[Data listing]
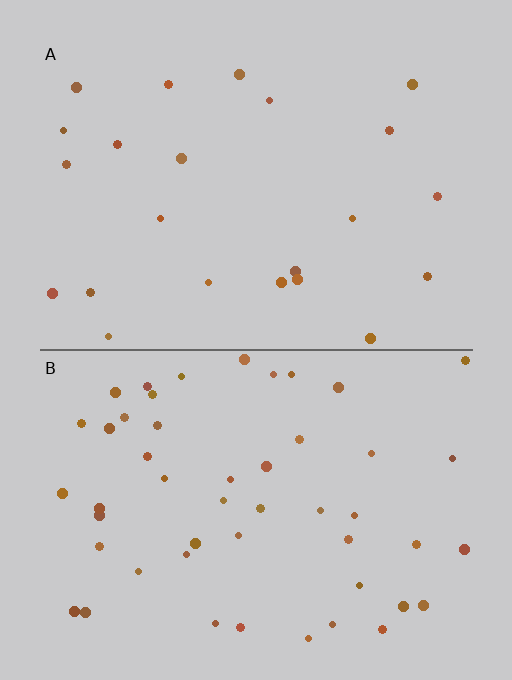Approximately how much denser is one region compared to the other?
Approximately 2.2× — region B over region A.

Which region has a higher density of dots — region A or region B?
B (the bottom).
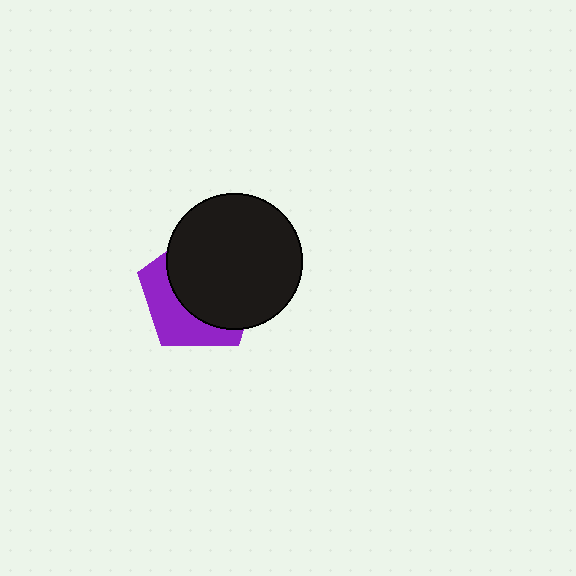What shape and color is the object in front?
The object in front is a black circle.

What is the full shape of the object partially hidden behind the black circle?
The partially hidden object is a purple pentagon.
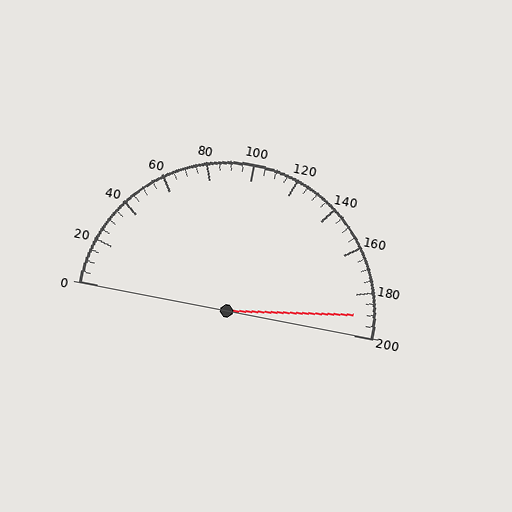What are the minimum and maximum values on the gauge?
The gauge ranges from 0 to 200.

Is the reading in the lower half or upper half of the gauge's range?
The reading is in the upper half of the range (0 to 200).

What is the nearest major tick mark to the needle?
The nearest major tick mark is 200.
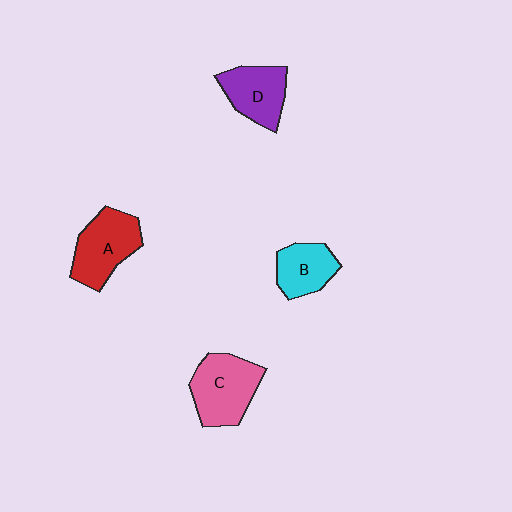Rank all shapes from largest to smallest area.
From largest to smallest: C (pink), A (red), D (purple), B (cyan).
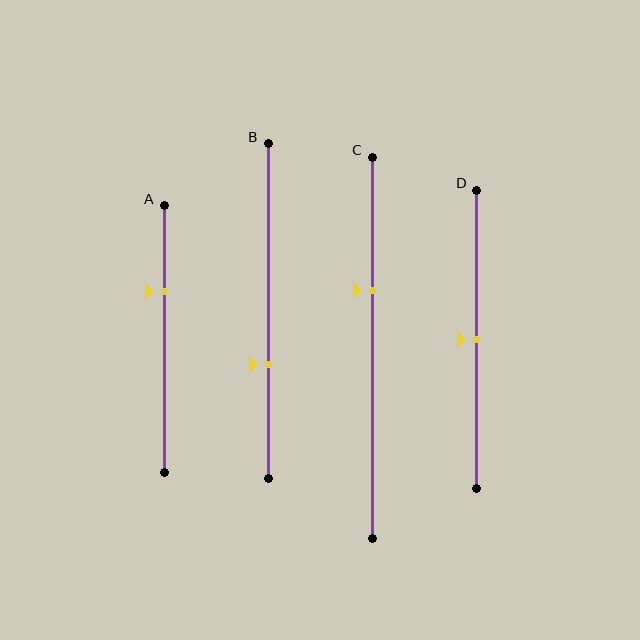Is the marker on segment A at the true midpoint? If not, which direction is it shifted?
No, the marker on segment A is shifted upward by about 18% of the segment length.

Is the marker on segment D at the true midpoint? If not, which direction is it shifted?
Yes, the marker on segment D is at the true midpoint.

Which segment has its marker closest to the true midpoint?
Segment D has its marker closest to the true midpoint.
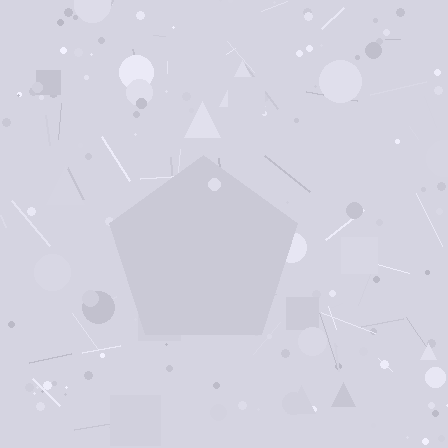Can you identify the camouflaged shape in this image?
The camouflaged shape is a pentagon.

→ Written problem:
Without including any picture, retype the entries exactly.

→ Solution:
Approximately how much denser is one region compared to the other?
Approximately 2.2× — region B over region A.

Which region has a higher density of dots — region A or region B?
B (the bottom).
What shape and color is the object in front?
The object in front is a black circle.

What is the full shape of the object partially hidden behind the black circle?
The partially hidden object is a purple pentagon.
What are the minimum and maximum values on the gauge?
The gauge ranges from 0 to 200.

Is the reading in the lower half or upper half of the gauge's range?
The reading is in the upper half of the range (0 to 200).

What is the nearest major tick mark to the needle?
The nearest major tick mark is 200.
Rank all shapes from largest to smallest area.
From largest to smallest: C (pink), A (red), D (purple), B (cyan).
Is the marker on segment A at the true midpoint? If not, which direction is it shifted?
No, the marker on segment A is shifted upward by about 18% of the segment length.

Is the marker on segment D at the true midpoint? If not, which direction is it shifted?
Yes, the marker on segment D is at the true midpoint.

Which segment has its marker closest to the true midpoint?
Segment D has its marker closest to the true midpoint.
Can you identify the camouflaged shape in this image?
The camouflaged shape is a pentagon.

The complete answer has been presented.